### Provided records
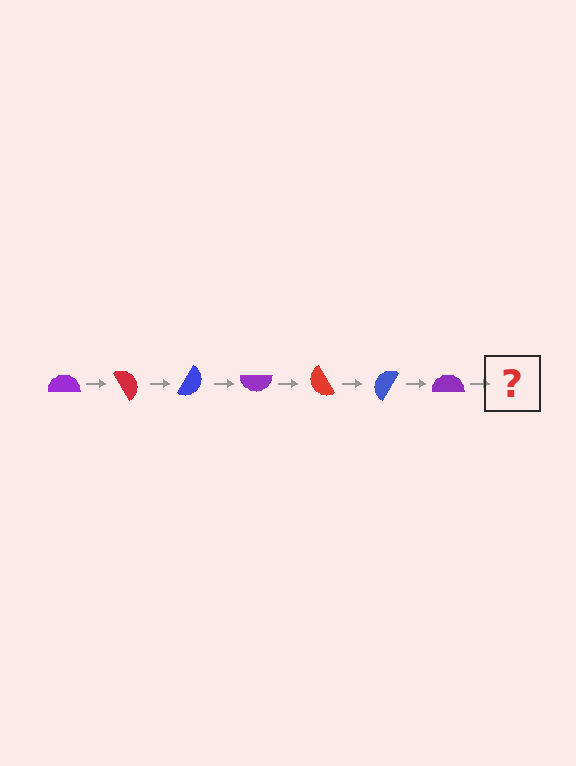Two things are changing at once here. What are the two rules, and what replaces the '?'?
The two rules are that it rotates 60 degrees clockwise each step and the color cycles through purple, red, and blue. The '?' should be a red semicircle, rotated 420 degrees clockwise from the start.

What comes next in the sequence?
The next element should be a red semicircle, rotated 420 degrees clockwise from the start.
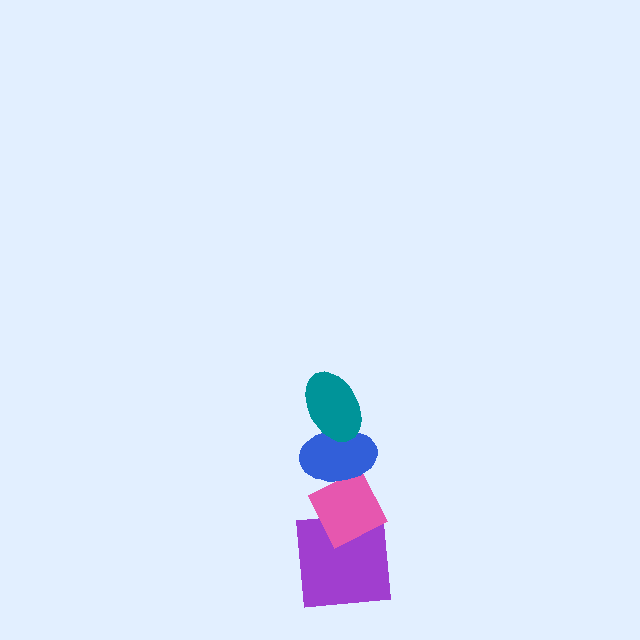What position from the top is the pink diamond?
The pink diamond is 3rd from the top.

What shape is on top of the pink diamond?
The blue ellipse is on top of the pink diamond.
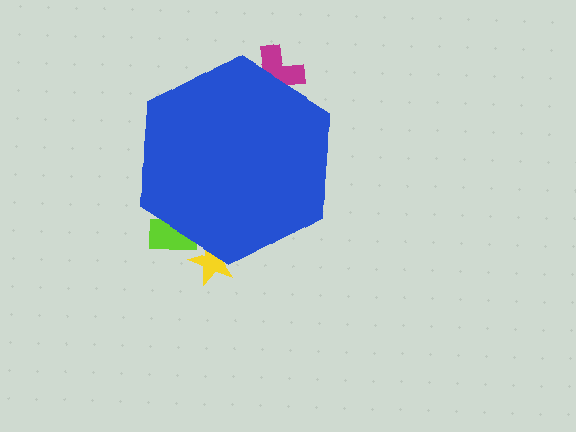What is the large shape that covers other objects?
A blue hexagon.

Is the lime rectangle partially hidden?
Yes, the lime rectangle is partially hidden behind the blue hexagon.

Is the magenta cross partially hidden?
Yes, the magenta cross is partially hidden behind the blue hexagon.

### Short task
Restate each entry word for word, leaving out any pictures.

### Written reply
Two things are changing at once here. What are the two rules, and what replaces the '?'?
The two rules are that it rotates 60 degrees clockwise each step and the color cycles through purple, red, and blue. The '?' should be a red semicircle, rotated 420 degrees clockwise from the start.

What comes next in the sequence?
The next element should be a red semicircle, rotated 420 degrees clockwise from the start.
What position from the top is the pink diamond?
The pink diamond is 3rd from the top.

What shape is on top of the pink diamond?
The blue ellipse is on top of the pink diamond.
What is the large shape that covers other objects?
A blue hexagon.

Is the lime rectangle partially hidden?
Yes, the lime rectangle is partially hidden behind the blue hexagon.

Is the magenta cross partially hidden?
Yes, the magenta cross is partially hidden behind the blue hexagon.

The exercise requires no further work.